— The records —
———

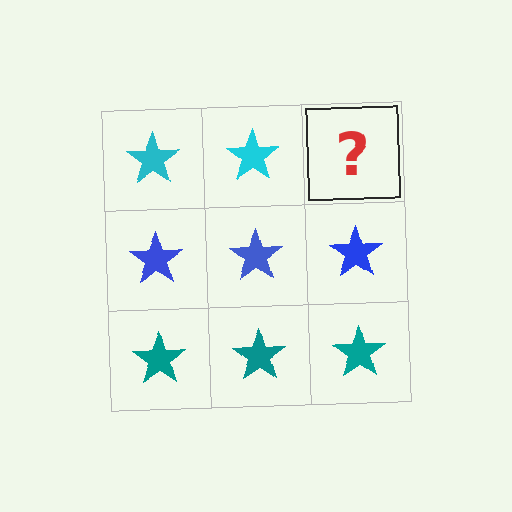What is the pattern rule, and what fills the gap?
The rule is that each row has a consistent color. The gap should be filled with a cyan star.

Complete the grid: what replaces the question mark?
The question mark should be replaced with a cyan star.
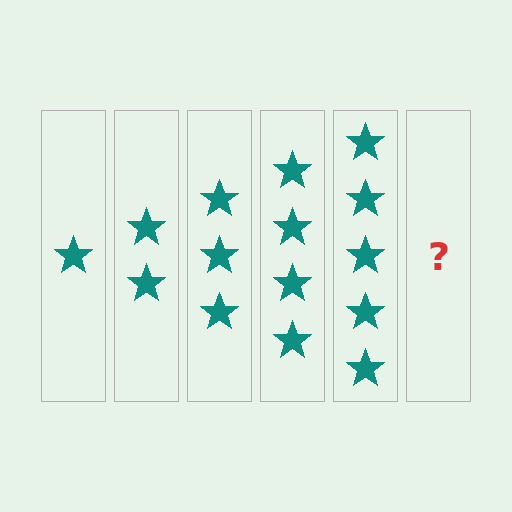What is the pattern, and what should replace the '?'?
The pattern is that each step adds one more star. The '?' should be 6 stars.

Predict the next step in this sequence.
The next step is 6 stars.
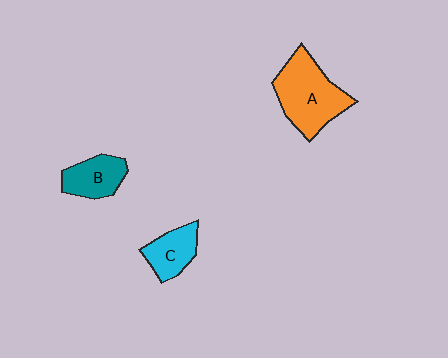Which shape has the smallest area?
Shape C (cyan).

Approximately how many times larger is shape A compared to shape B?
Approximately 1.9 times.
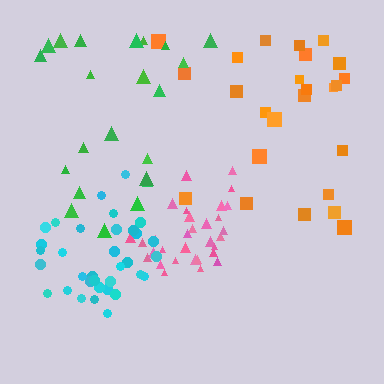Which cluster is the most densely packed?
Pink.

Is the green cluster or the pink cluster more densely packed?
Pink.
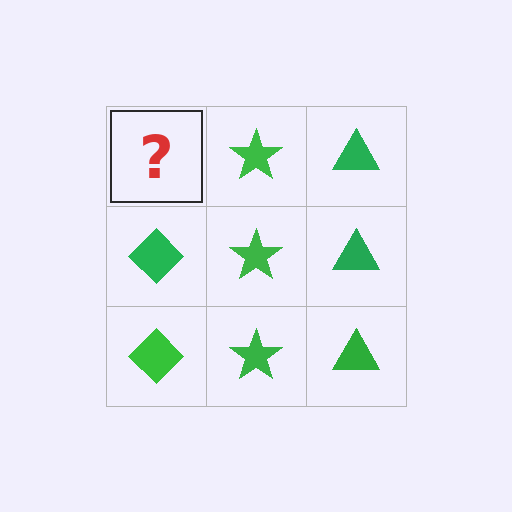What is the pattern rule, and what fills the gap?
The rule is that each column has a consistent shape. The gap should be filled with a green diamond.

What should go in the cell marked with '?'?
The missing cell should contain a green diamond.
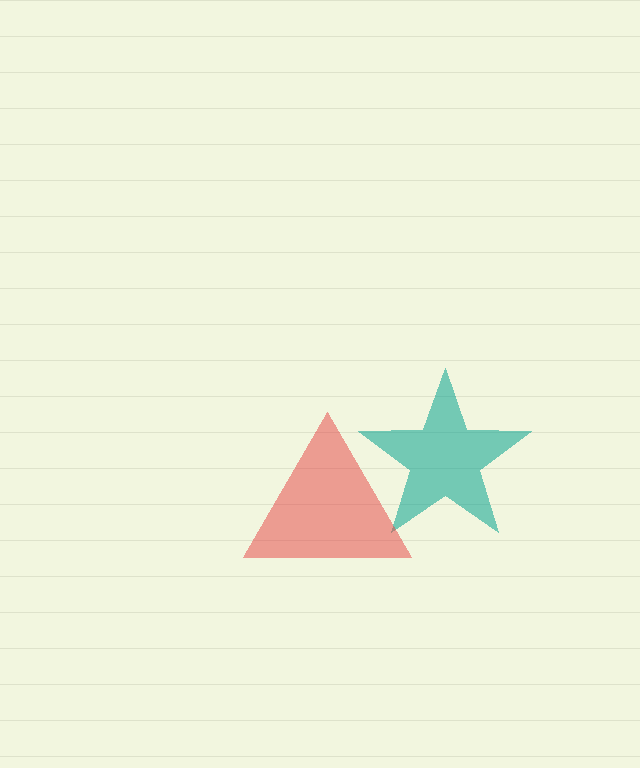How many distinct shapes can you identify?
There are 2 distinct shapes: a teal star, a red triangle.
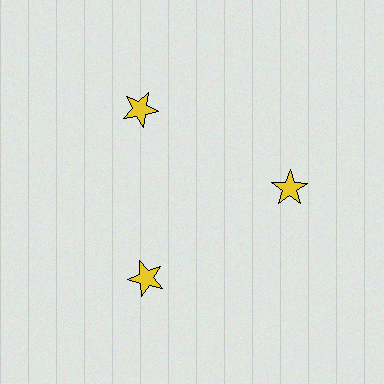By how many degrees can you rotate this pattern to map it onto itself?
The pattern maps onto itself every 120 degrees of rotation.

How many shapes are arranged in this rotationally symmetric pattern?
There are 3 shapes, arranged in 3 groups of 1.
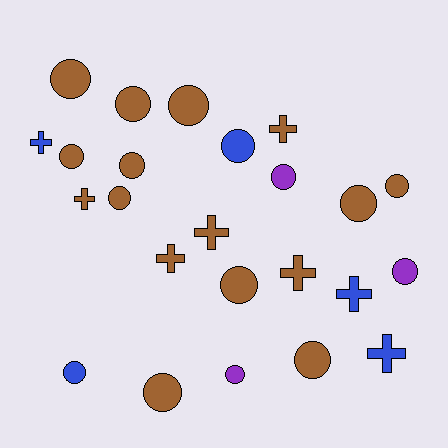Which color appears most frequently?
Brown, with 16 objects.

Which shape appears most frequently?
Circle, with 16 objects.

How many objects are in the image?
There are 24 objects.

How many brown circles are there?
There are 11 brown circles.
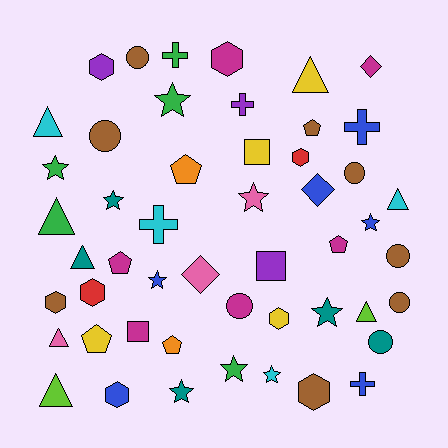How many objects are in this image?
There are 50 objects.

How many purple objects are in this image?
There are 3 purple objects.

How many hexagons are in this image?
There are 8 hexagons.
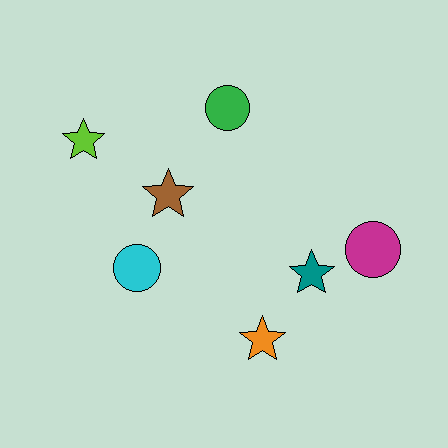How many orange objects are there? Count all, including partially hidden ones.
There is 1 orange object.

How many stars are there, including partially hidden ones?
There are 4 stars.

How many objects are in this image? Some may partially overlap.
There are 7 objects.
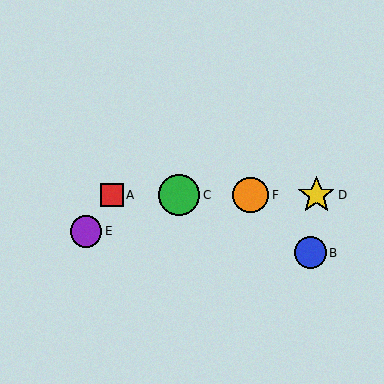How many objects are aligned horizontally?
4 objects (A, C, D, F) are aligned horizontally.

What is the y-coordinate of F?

———

— Problem to work on —
Transcribe the listing in full and omit the pictures.

— Exercise output —
What is the pattern rule, and what fills the gap?
The rule is that each row has a consistent color. The gap should be filled with a cyan star.

Complete the grid: what replaces the question mark?
The question mark should be replaced with a cyan star.
What is the pattern, and what should replace the '?'?
The pattern is that each step adds one more star. The '?' should be 6 stars.

Predict the next step in this sequence.
The next step is 6 stars.
Which shape has the smallest area?
Shape C (cyan).

Approximately how many times larger is shape A compared to shape B?
Approximately 1.9 times.
Which cluster is the most densely packed?
Pink.

Is the green cluster or the pink cluster more densely packed?
Pink.
What is the pattern rule, and what fills the gap?
The rule is that each column has a consistent shape. The gap should be filled with a green diamond.

What should go in the cell marked with '?'?
The missing cell should contain a green diamond.
How many distinct shapes can you identify?
There are 2 distinct shapes: a teal star, a red triangle.
By how many degrees can you rotate this pattern to map it onto itself?
The pattern maps onto itself every 120 degrees of rotation.

How many shapes are arranged in this rotationally symmetric pattern?
There are 3 shapes, arranged in 3 groups of 1.
Which color appears most frequently?
Brown, with 16 objects.

Which shape appears most frequently?
Circle, with 16 objects.

How many objects are in the image?
There are 24 objects.

How many brown circles are there?
There are 11 brown circles.
How many objects are in this image?
There are 50 objects.

How many purple objects are in this image?
There are 3 purple objects.

How many hexagons are in this image?
There are 8 hexagons.
How many orange objects are there? Count all, including partially hidden ones.
There is 1 orange object.

How many stars are there, including partially hidden ones?
There are 4 stars.

How many objects are in this image? Some may partially overlap.
There are 7 objects.
How many objects are aligned horizontally?
4 objects (A, C, D, F) are aligned horizontally.

What is the y-coordinate of F?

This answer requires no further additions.